#### MATERIAL SHOWN ####

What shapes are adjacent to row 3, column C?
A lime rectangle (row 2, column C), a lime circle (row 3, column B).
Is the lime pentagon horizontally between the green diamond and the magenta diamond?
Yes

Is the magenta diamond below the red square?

####

▶ _TASK OBJECTIVE_: Write out the records shown above, exactly as they appear.

▶ _RESULT_:
What shapes are adjacent to row 3, column C?
A lime rectangle (row 2, column C), a lime circle (row 3, column B).
Is the lime pentagon horizontally between the green diamond and the magenta diamond?
Yes

Is the magenta diamond below the red square?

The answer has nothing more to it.